(Excerpt from a dataset)
---------------

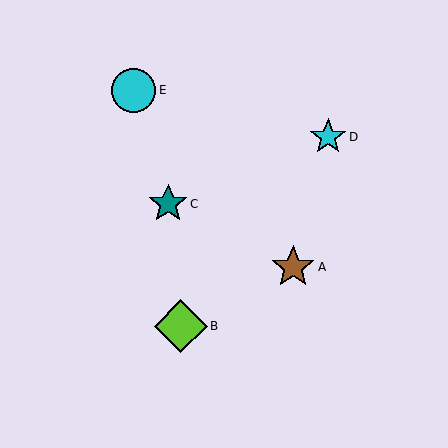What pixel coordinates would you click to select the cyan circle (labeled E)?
Click at (134, 90) to select the cyan circle E.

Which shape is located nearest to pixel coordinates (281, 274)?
The brown star (labeled A) at (293, 267) is nearest to that location.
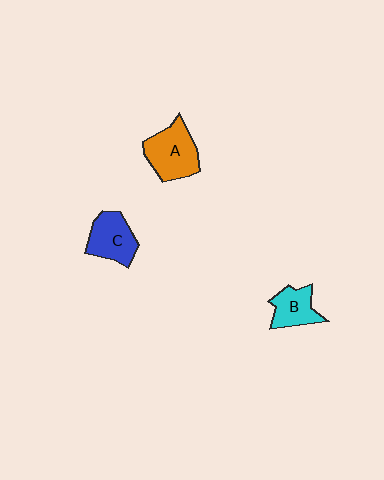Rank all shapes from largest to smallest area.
From largest to smallest: A (orange), C (blue), B (cyan).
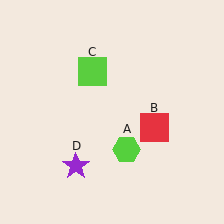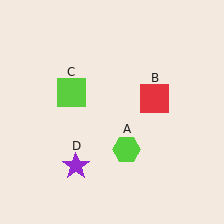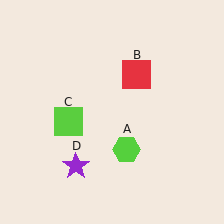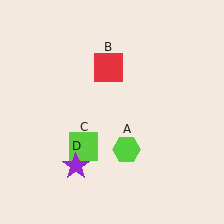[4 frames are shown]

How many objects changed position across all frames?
2 objects changed position: red square (object B), lime square (object C).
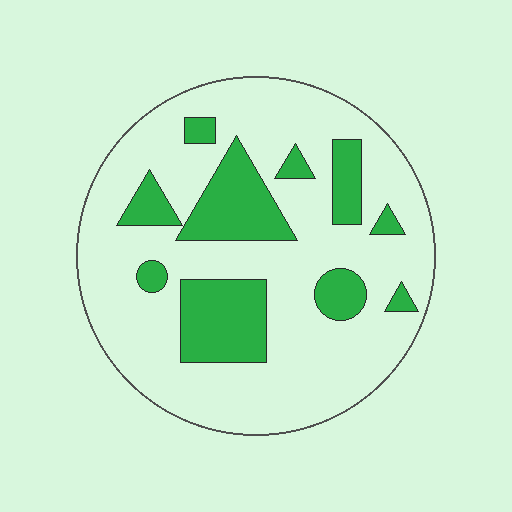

---------------

WHAT IS NEEDED: Each line of the data should be quoted exactly, with pictures left out.

COMPLETED EXERCISE:
What pixel coordinates would you click to select the cyan circle (labeled E)?
Click at (134, 90) to select the cyan circle E.

Which shape is located nearest to pixel coordinates (281, 274)?
The brown star (labeled A) at (293, 267) is nearest to that location.
Rank all shapes from largest to smallest area.
From largest to smallest: A (orange), C (blue), B (cyan).
[4 frames are shown]

How many objects changed position across all frames?
2 objects changed position: red square (object B), lime square (object C).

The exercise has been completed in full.